== Direction ==
Collect each line in the records below that contains the word "bounding" and copy those lines without changes.

━━━

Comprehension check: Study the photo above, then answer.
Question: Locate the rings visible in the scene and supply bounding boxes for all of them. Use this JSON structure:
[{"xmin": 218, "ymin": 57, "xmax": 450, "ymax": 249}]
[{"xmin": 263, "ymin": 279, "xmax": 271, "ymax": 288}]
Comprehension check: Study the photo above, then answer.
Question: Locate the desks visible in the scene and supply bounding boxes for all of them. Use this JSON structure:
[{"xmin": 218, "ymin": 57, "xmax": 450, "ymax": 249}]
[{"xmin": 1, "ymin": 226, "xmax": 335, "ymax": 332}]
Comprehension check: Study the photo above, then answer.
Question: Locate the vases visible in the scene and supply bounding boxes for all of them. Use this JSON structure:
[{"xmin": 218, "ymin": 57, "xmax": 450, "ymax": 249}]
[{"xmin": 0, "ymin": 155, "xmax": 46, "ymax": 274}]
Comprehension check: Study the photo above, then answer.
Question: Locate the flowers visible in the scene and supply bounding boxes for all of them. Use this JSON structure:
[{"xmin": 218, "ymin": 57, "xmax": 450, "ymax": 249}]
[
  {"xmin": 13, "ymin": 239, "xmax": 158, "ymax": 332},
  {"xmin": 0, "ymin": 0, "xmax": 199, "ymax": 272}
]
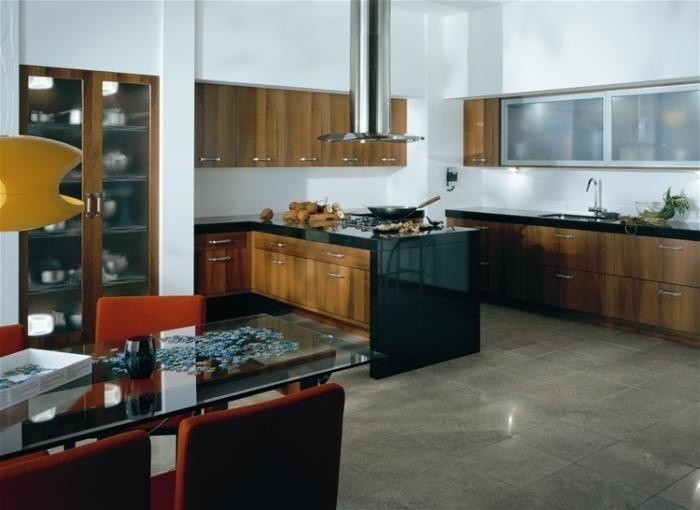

━━━

== Exercise result ==
Question: Locate the rings visible in the scene and supply bounding boxes for all of them. Use this JSON structure:
Question: Locate the desks visible in the scene and supply bounding boxes for all of them. Use this JSON structure:
Question: Locate the vases visible in the scene and supply bounding boxes for all of them. Use this JSON structure:
Question: Locate the flowers visible in the scene and supply bounding boxes for all of them. Use this JSON structure:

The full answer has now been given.